_Instruction_
Begin with the line that contains "What is the approximate distance in pixels between points C" and continue down through the line that contains "What is the approximate distance in pixels between points B"; reproduce those lines exactly and only those.

_Material for this exercise_

== == ==

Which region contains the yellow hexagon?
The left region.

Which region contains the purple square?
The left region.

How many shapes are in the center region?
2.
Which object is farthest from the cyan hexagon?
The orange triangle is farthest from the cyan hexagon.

== == ==

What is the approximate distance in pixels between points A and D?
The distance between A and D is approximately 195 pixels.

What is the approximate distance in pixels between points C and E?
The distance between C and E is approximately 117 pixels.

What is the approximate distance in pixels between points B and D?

== == ==

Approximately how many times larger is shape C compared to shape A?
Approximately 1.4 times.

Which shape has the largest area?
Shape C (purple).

== == ==

_The response_
What is the approximate distance in pixels between points C and E?
The distance between C and E is approximately 117 pixels.

What is the approximate distance in pixels between points B and D?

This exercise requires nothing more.